TASK REQUIREMENTS:
Look in the material below for the line with "Approximately what percentage" and the line with "Which objects changed color?", then set down exactly those two lines and all lines between, nothing more.

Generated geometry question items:
-- BEGIN --
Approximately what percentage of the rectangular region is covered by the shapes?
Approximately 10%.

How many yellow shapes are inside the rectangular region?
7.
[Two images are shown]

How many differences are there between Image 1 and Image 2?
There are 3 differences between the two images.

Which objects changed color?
-- END --
-- BEGIN --
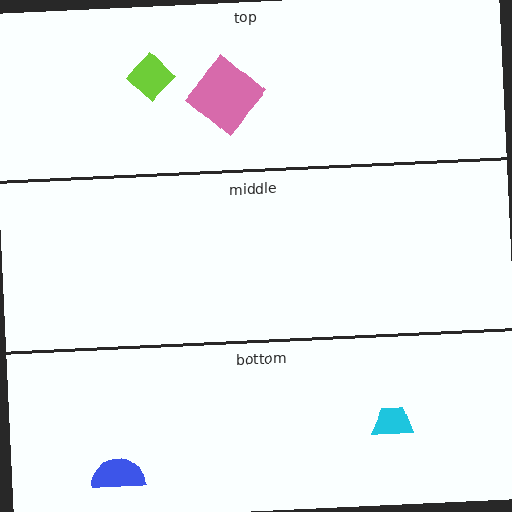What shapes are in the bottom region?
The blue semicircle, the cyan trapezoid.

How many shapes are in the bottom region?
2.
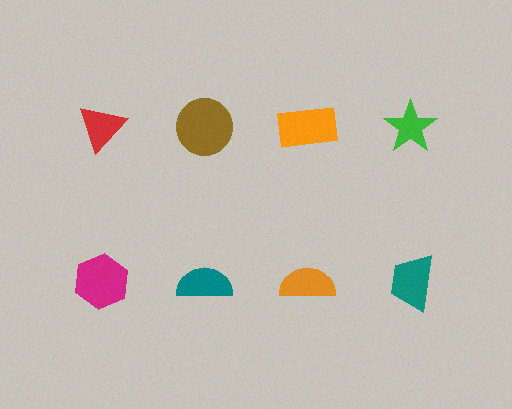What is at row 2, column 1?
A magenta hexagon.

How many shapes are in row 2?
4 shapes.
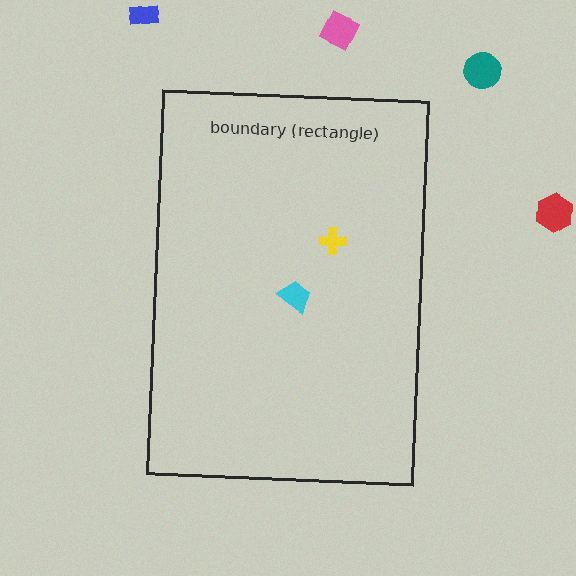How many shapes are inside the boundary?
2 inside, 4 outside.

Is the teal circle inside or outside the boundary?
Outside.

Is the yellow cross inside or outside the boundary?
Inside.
-- END --
SOLUTION:
Approximately what percentage of the rectangular region is covered by the shapes?
Approximately 10%.

How many yellow shapes are inside the rectangular region?
7.
[Two images are shown]

How many differences are there between Image 1 and Image 2?
There are 3 differences between the two images.

Which objects changed color?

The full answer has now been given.